— MATERIAL TO PROCESS —
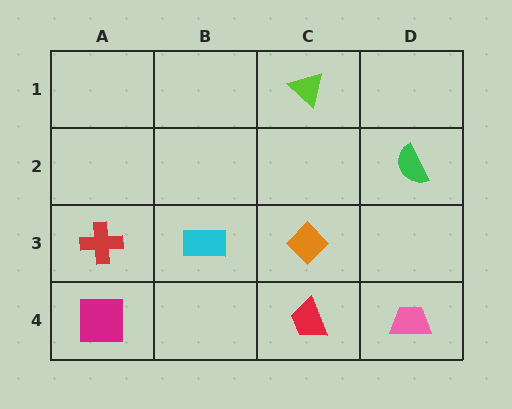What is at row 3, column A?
A red cross.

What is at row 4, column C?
A red trapezoid.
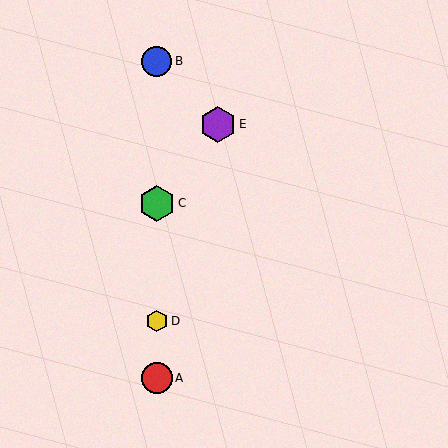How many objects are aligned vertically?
4 objects (A, B, C, D) are aligned vertically.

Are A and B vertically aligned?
Yes, both are at x≈157.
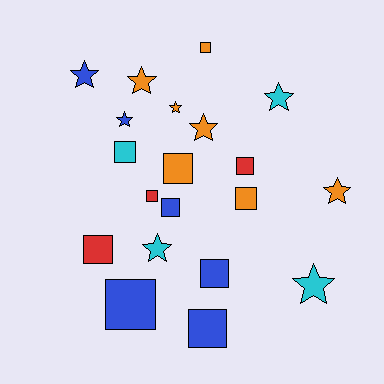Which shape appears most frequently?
Square, with 11 objects.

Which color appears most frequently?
Orange, with 7 objects.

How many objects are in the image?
There are 20 objects.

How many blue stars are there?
There are 2 blue stars.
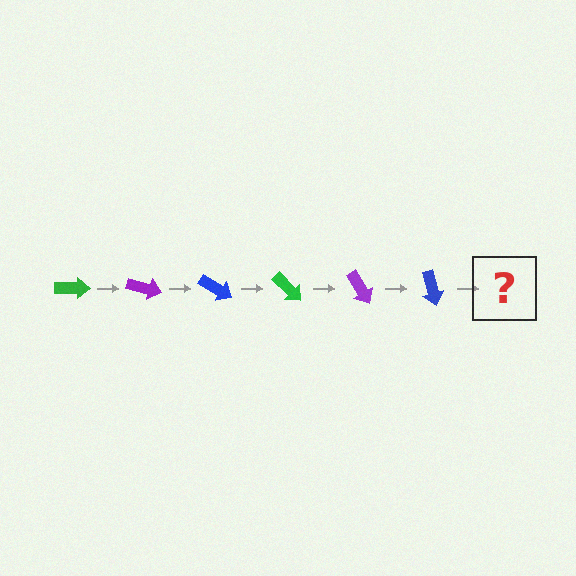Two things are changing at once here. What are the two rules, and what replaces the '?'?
The two rules are that it rotates 15 degrees clockwise each step and the color cycles through green, purple, and blue. The '?' should be a green arrow, rotated 90 degrees clockwise from the start.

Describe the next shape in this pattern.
It should be a green arrow, rotated 90 degrees clockwise from the start.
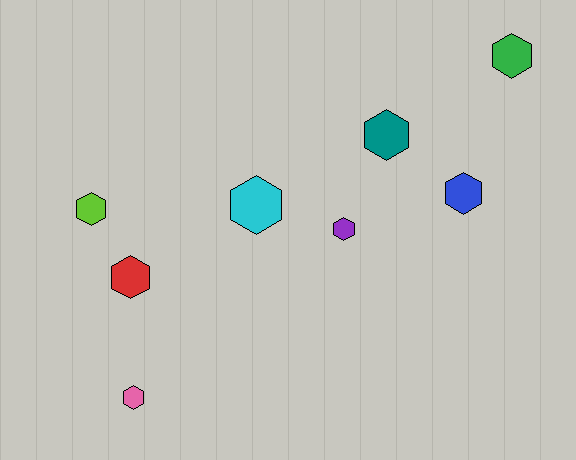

— WRITTEN PROBLEM —
Write out exactly the lines beginning with the line that holds "How many objects are in the image?" and ending with the final line of the data, both ends included, without the pictures.

— IN RESPONSE —
How many objects are in the image?
There are 20 objects.

How many blue stars are there?
There are 2 blue stars.
Two things are changing at once here. What are the two rules, and what replaces the '?'?
The two rules are that it rotates 15 degrees clockwise each step and the color cycles through green, purple, and blue. The '?' should be a green arrow, rotated 90 degrees clockwise from the start.

Describe the next shape in this pattern.
It should be a green arrow, rotated 90 degrees clockwise from the start.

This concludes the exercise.